Shape perception records:
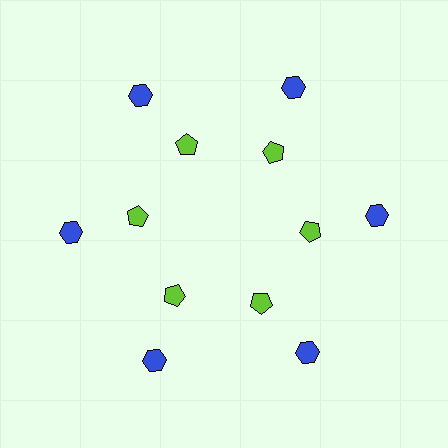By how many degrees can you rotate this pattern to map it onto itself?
The pattern maps onto itself every 60 degrees of rotation.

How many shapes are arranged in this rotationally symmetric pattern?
There are 12 shapes, arranged in 6 groups of 2.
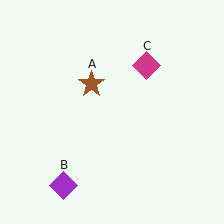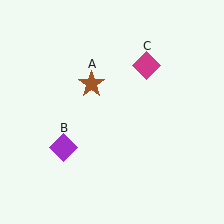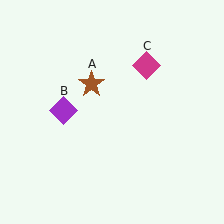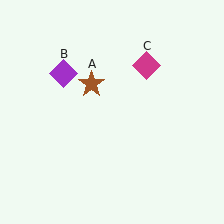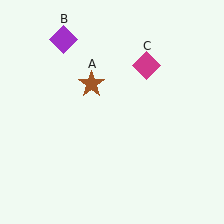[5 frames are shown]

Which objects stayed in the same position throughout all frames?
Brown star (object A) and magenta diamond (object C) remained stationary.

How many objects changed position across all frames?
1 object changed position: purple diamond (object B).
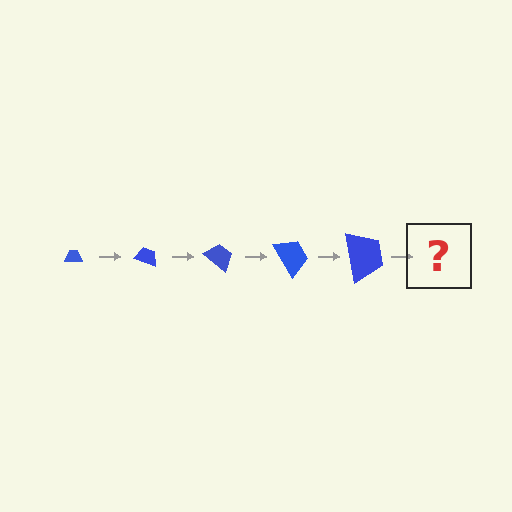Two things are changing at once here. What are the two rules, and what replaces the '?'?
The two rules are that the trapezoid grows larger each step and it rotates 20 degrees clockwise each step. The '?' should be a trapezoid, larger than the previous one and rotated 100 degrees clockwise from the start.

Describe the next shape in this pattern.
It should be a trapezoid, larger than the previous one and rotated 100 degrees clockwise from the start.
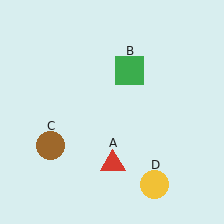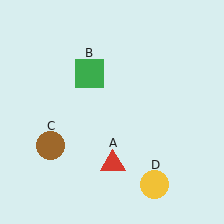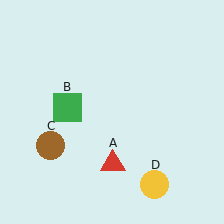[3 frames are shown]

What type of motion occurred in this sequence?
The green square (object B) rotated counterclockwise around the center of the scene.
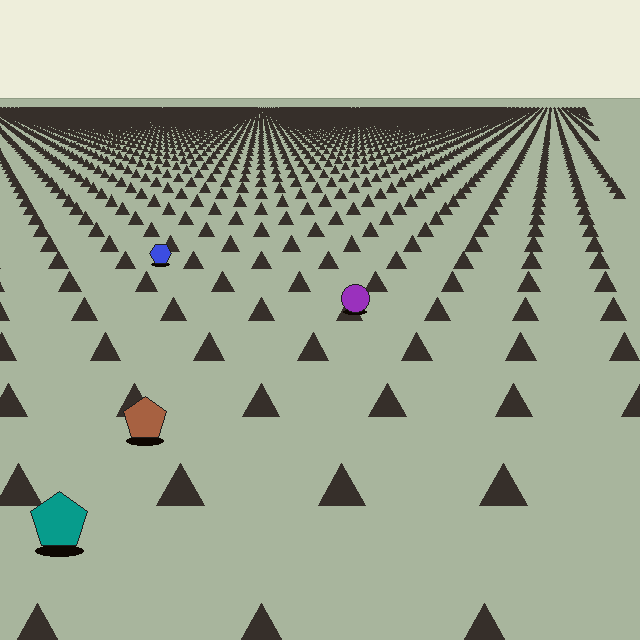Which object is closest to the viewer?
The teal pentagon is closest. The texture marks near it are larger and more spread out.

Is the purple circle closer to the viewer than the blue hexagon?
Yes. The purple circle is closer — you can tell from the texture gradient: the ground texture is coarser near it.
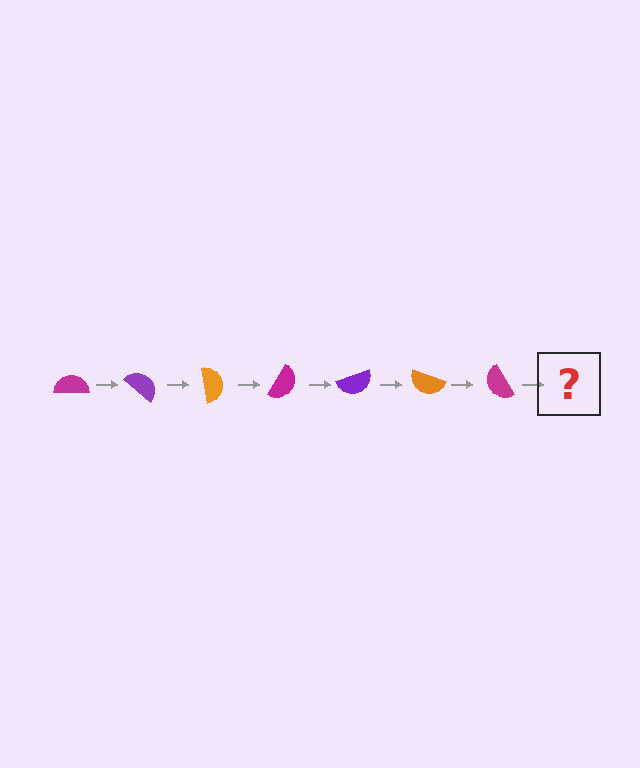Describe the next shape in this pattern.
It should be a purple semicircle, rotated 280 degrees clockwise from the start.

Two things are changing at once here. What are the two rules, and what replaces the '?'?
The two rules are that it rotates 40 degrees clockwise each step and the color cycles through magenta, purple, and orange. The '?' should be a purple semicircle, rotated 280 degrees clockwise from the start.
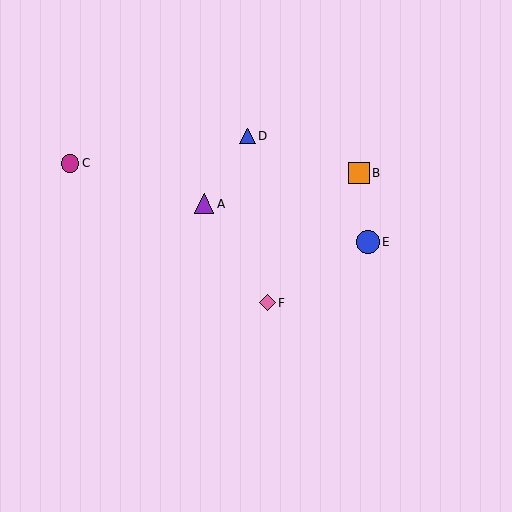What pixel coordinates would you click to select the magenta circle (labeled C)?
Click at (70, 163) to select the magenta circle C.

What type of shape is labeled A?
Shape A is a purple triangle.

Exercise description: Above are some entries. Restate word for word the lines from the one holding "How many shapes" through the one holding "[5 frames are shown]", but not the pictures.

Right answer:
How many shapes are arranged in this rotationally symmetric pattern?
There are 12 shapes, arranged in 6 groups of 2.
[5 frames are shown]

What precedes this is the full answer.